# RECORD EXCERPTS
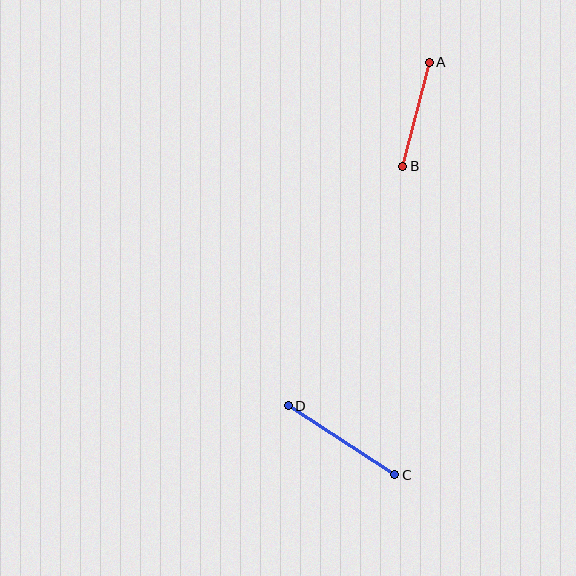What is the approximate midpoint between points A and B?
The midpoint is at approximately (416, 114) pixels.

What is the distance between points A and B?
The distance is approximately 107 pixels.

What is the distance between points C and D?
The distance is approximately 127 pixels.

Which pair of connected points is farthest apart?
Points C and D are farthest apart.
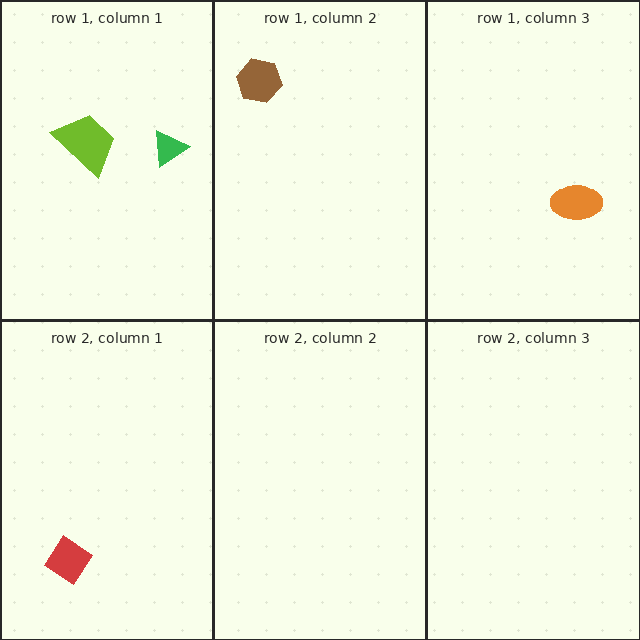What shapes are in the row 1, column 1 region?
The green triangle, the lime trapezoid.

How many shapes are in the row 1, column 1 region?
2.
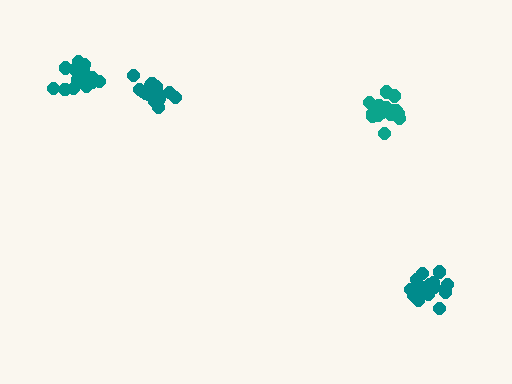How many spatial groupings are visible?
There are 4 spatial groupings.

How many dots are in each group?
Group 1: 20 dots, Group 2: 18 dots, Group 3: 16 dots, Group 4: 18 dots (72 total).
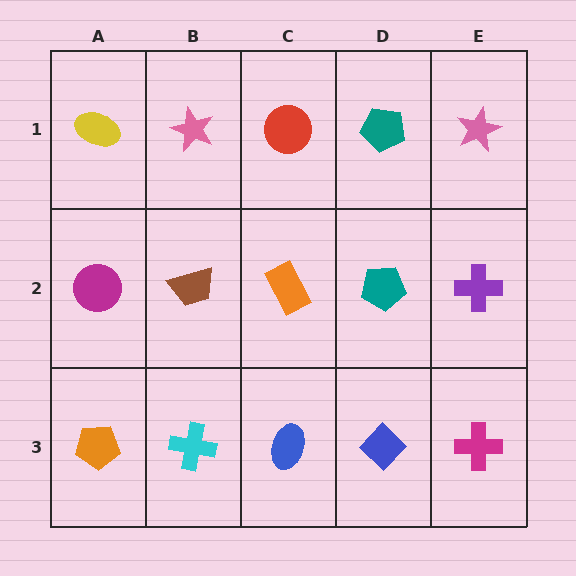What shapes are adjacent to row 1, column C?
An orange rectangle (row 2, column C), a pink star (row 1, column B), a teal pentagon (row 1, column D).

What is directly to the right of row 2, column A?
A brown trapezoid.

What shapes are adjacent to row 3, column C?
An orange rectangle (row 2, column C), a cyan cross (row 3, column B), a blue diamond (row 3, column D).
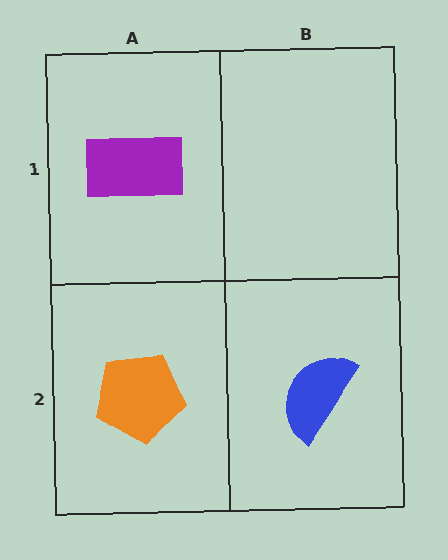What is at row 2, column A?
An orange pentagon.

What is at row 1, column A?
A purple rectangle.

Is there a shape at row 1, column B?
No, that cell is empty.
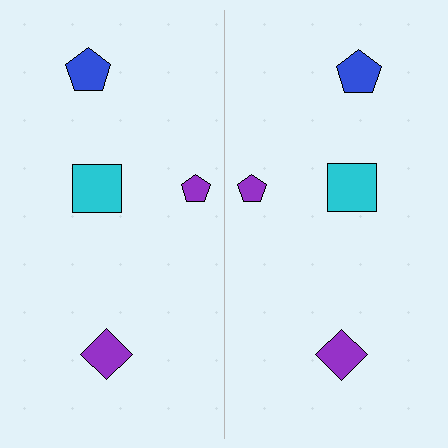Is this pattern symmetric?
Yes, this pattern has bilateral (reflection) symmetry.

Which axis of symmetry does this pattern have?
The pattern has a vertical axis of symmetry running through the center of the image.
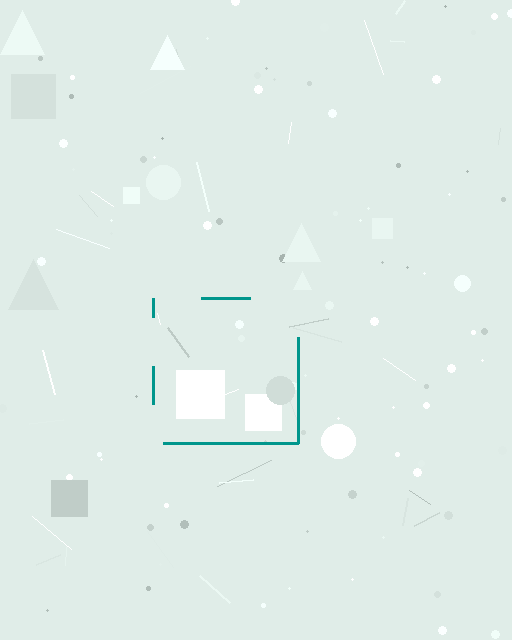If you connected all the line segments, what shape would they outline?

# WHAT IS ASKED
Exclude the pictures, and transcribe all of the material exactly.

# THE RESPONSE
What is the approximate midpoint between points A and B?
The midpoint is at approximately (416, 114) pixels.

What is the distance between points A and B?
The distance is approximately 107 pixels.

What is the distance between points C and D?
The distance is approximately 127 pixels.

Which pair of connected points is farthest apart?
Points C and D are farthest apart.
What shapes are in the row 1, column 1 region?
The green triangle, the lime trapezoid.

How many shapes are in the row 1, column 1 region?
2.
How many spatial groupings are visible?
There are 4 spatial groupings.

How many dots are in each group?
Group 1: 20 dots, Group 2: 18 dots, Group 3: 16 dots, Group 4: 18 dots (72 total).
What shapes are adjacent to row 1, column C?
An orange rectangle (row 2, column C), a pink star (row 1, column B), a teal pentagon (row 1, column D).

What is directly to the right of row 2, column A?
A brown trapezoid.

What shapes are adjacent to row 3, column C?
An orange rectangle (row 2, column C), a cyan cross (row 3, column B), a blue diamond (row 3, column D).
What is at row 2, column A?
An orange pentagon.

What is at row 1, column A?
A purple rectangle.

Is there a shape at row 1, column B?
No, that cell is empty.
Is this pattern symmetric?
Yes, this pattern has bilateral (reflection) symmetry.

Which axis of symmetry does this pattern have?
The pattern has a vertical axis of symmetry running through the center of the image.
If you connected all the line segments, what shape would they outline?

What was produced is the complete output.